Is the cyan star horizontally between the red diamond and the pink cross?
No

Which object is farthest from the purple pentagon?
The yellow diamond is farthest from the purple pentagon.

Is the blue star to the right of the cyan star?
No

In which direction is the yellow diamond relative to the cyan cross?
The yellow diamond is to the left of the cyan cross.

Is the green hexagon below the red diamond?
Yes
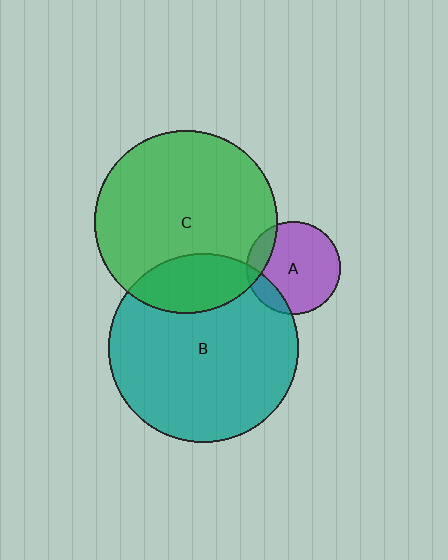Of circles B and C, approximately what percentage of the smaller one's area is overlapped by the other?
Approximately 20%.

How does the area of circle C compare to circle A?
Approximately 3.8 times.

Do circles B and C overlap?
Yes.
........
:: What this task involves ::
Leave the pictures out and write out every entry exactly as given.

:: The result ::
Is the cyan star horizontally between the red diamond and the pink cross?
No

Which object is farthest from the purple pentagon?
The yellow diamond is farthest from the purple pentagon.

Is the blue star to the right of the cyan star?
No

In which direction is the yellow diamond relative to the cyan cross?
The yellow diamond is to the left of the cyan cross.

Is the green hexagon below the red diamond?
Yes
Of circles B and C, approximately what percentage of the smaller one's area is overlapped by the other?
Approximately 20%.

How does the area of circle C compare to circle A?
Approximately 3.8 times.

Do circles B and C overlap?
Yes.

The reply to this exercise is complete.